> SUPPLIED INFORMATION:
▬▬▬▬▬▬▬▬▬▬
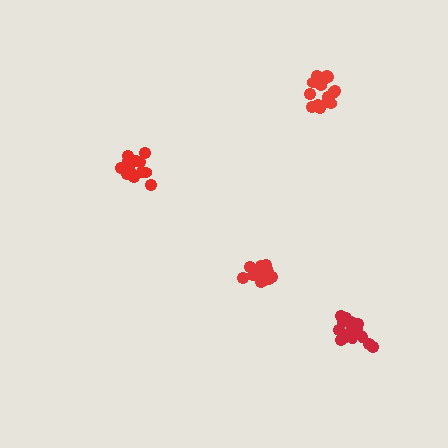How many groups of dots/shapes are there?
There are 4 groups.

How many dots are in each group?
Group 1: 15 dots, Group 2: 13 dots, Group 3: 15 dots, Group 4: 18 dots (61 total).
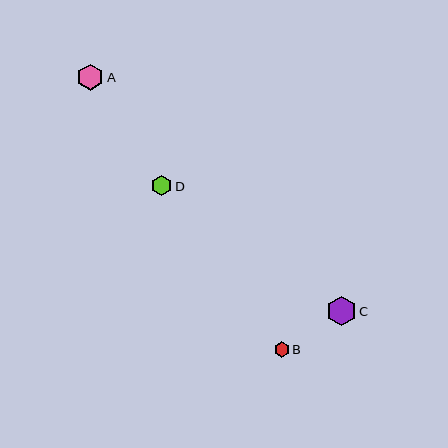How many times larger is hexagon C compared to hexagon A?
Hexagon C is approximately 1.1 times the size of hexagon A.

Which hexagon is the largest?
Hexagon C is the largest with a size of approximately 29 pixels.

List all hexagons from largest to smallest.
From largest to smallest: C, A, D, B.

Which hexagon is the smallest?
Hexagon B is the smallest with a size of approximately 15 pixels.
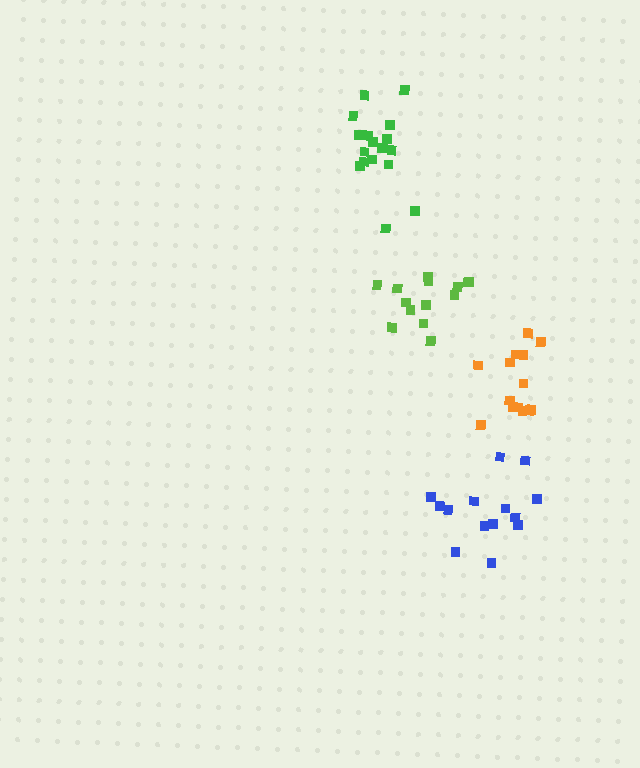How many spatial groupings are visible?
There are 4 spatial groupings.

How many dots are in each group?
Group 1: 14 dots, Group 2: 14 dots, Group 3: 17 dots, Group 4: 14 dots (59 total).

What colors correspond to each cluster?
▬▬▬▬▬▬▬▬▬▬
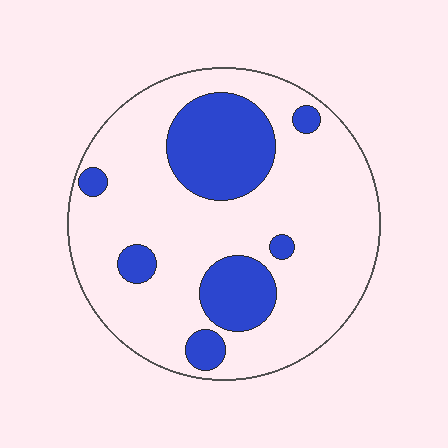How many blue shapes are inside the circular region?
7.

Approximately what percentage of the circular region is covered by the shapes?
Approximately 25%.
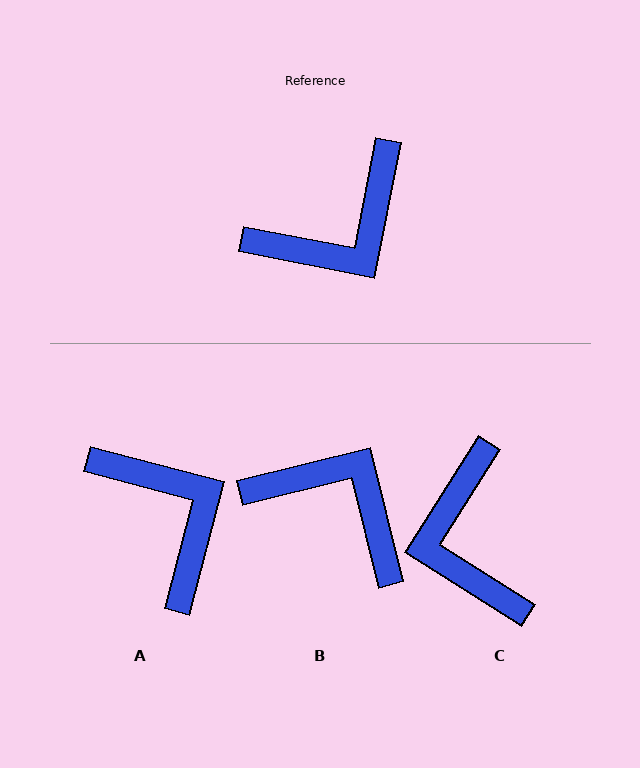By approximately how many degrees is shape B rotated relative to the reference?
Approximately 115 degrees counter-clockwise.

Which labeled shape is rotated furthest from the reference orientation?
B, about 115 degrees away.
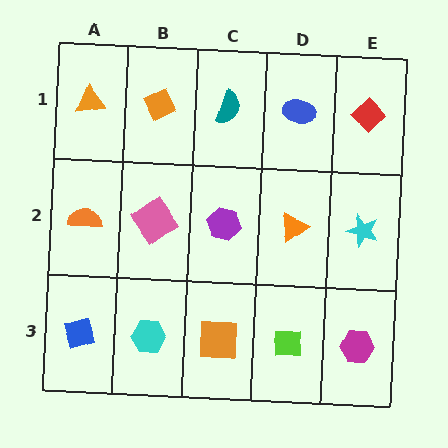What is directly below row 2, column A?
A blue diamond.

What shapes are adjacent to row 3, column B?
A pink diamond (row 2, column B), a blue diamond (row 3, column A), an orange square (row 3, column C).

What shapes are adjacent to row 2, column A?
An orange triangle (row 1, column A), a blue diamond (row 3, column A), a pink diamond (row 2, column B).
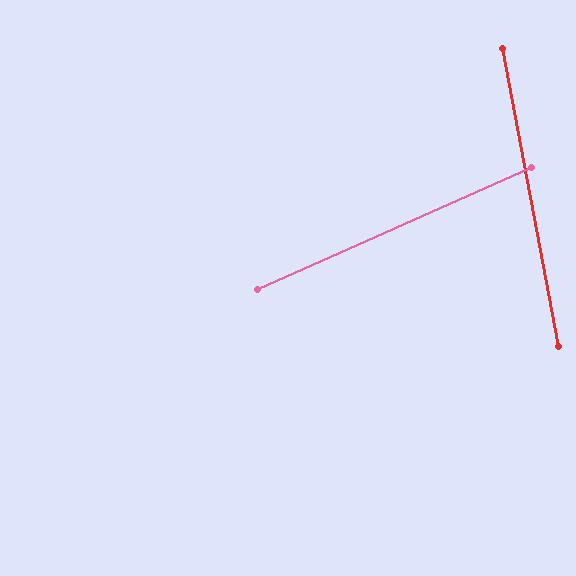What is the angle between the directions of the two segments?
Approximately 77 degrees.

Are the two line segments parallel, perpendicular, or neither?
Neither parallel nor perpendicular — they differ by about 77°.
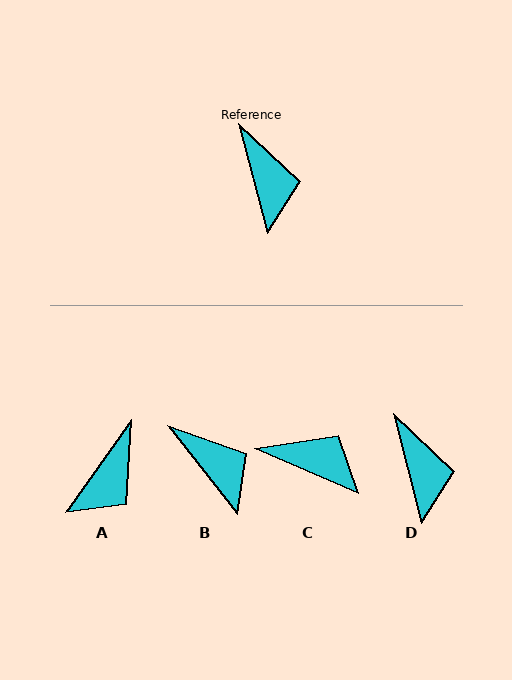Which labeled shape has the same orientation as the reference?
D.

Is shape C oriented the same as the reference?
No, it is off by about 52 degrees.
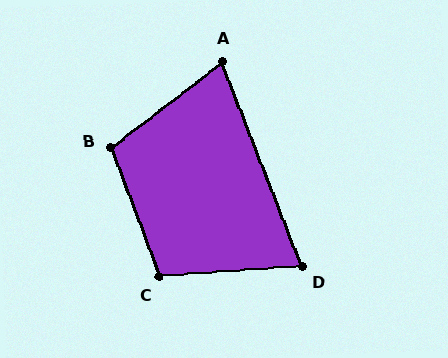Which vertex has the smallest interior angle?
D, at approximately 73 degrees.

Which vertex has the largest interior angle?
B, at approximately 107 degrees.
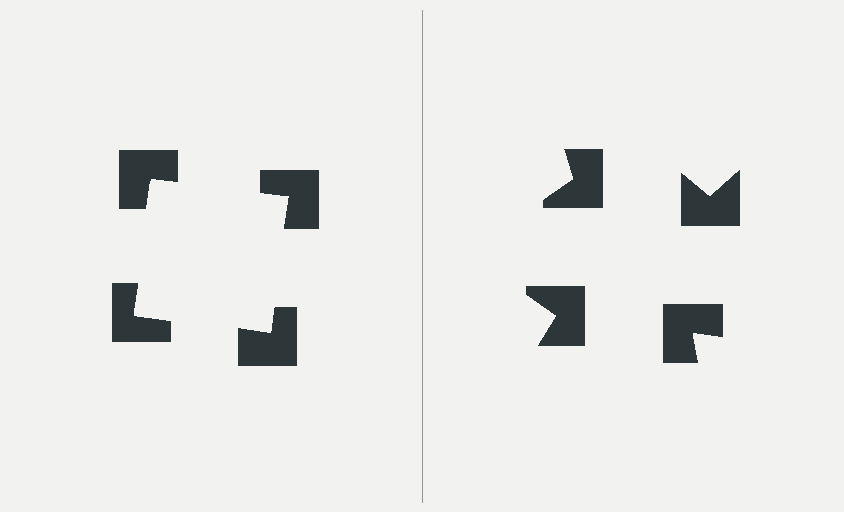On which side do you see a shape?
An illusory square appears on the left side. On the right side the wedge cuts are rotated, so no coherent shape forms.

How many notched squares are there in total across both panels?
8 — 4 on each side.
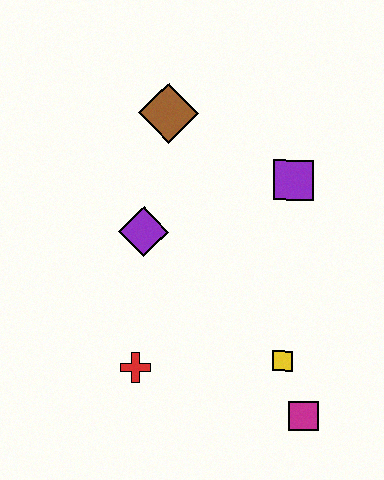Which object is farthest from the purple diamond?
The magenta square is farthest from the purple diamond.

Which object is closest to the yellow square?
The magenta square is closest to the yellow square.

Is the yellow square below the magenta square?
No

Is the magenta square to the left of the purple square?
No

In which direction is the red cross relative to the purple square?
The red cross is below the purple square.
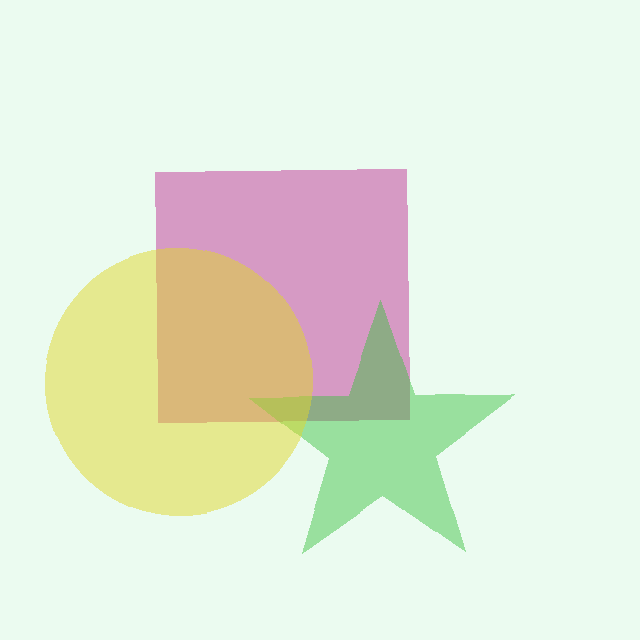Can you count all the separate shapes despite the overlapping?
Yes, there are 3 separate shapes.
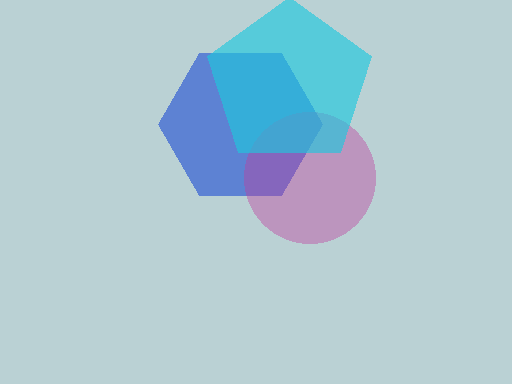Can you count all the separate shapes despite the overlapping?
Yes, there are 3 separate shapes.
▬▬▬▬▬▬▬▬▬▬
> STATED EXERCISE:
Your first line is the one with "List all hexagons from largest to smallest.", and your last is the one with "What colors correspond to each cluster?". Copy those and every line between them exactly, without any pictures.

> FINISHED EXERCISE:
List all hexagons from largest to smallest.
From largest to smallest: C, A, D, B.

Which hexagon is the smallest?
Hexagon B is the smallest with a size of approximately 15 pixels.
How many spatial groupings are visible?
There are 4 spatial groupings.

How many dots are in each group?
Group 1: 14 dots, Group 2: 14 dots, Group 3: 17 dots, Group 4: 14 dots (59 total).

What colors correspond to each cluster?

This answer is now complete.